- _EXERCISE TASK_: The records below hold pictures; please leave those out and retype the rest exactly.

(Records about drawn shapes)

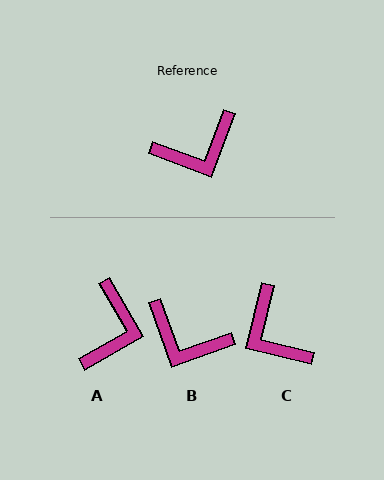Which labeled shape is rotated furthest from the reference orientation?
C, about 83 degrees away.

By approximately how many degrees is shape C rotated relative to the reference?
Approximately 83 degrees clockwise.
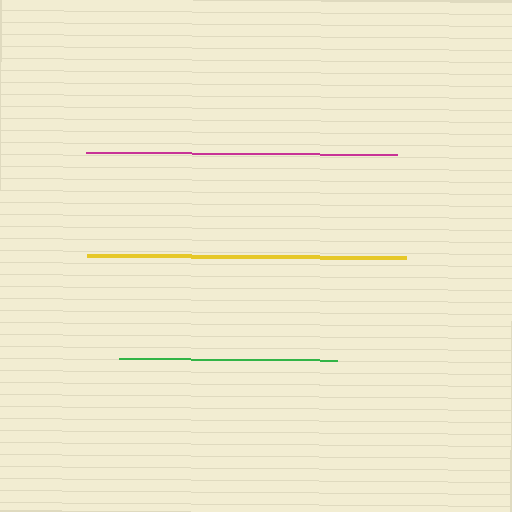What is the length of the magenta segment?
The magenta segment is approximately 311 pixels long.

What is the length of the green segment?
The green segment is approximately 218 pixels long.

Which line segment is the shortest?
The green line is the shortest at approximately 218 pixels.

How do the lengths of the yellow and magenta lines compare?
The yellow and magenta lines are approximately the same length.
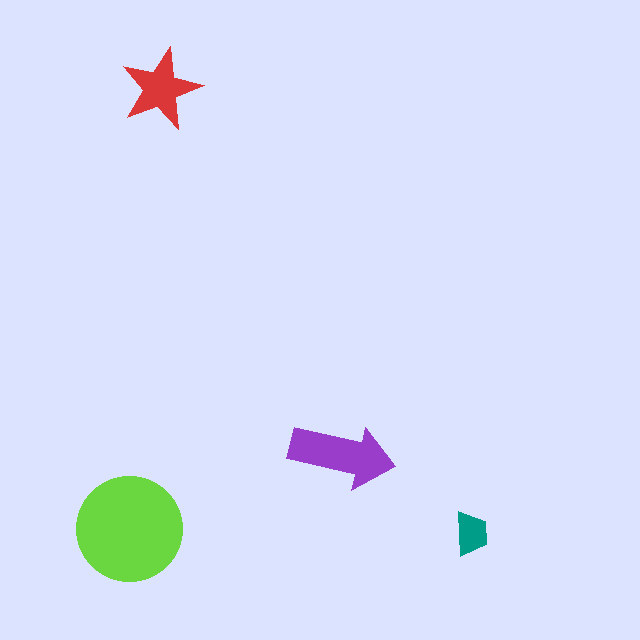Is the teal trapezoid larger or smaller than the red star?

- _REPLY TO THE TASK_:
Which labeled shape is rotated furthest from the reference orientation?
C, about 83 degrees away.

By approximately how many degrees is shape C rotated relative to the reference?
Approximately 83 degrees clockwise.
What is the length of the magenta segment?
The magenta segment is approximately 311 pixels long.

What is the length of the green segment?
The green segment is approximately 218 pixels long.

Which line segment is the shortest?
The green line is the shortest at approximately 218 pixels.

How do the lengths of the yellow and magenta lines compare?
The yellow and magenta lines are approximately the same length.
Is the teal trapezoid larger or smaller than the red star?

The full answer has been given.